*** DATA TO USE

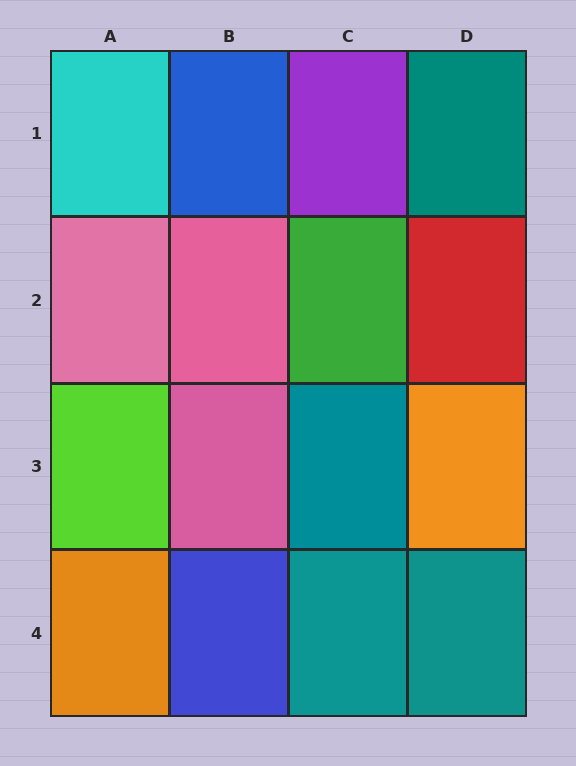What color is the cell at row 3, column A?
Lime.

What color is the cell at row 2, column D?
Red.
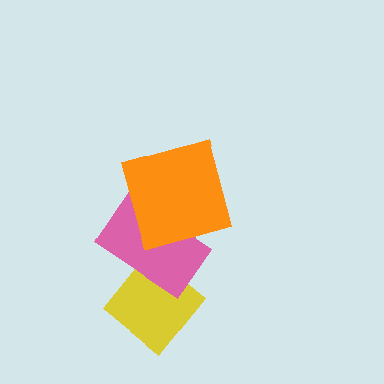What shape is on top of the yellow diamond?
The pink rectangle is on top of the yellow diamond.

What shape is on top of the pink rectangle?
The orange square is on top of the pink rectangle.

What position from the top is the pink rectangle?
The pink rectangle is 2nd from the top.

******

Repeat the data exactly in full, omitting its pictures.

■ **FINISHED TASK**
What color is the cell at row 3, column A?
Lime.

What color is the cell at row 2, column D?
Red.
What shape is on top of the yellow diamond?
The pink rectangle is on top of the yellow diamond.

What shape is on top of the pink rectangle?
The orange square is on top of the pink rectangle.

What position from the top is the pink rectangle?
The pink rectangle is 2nd from the top.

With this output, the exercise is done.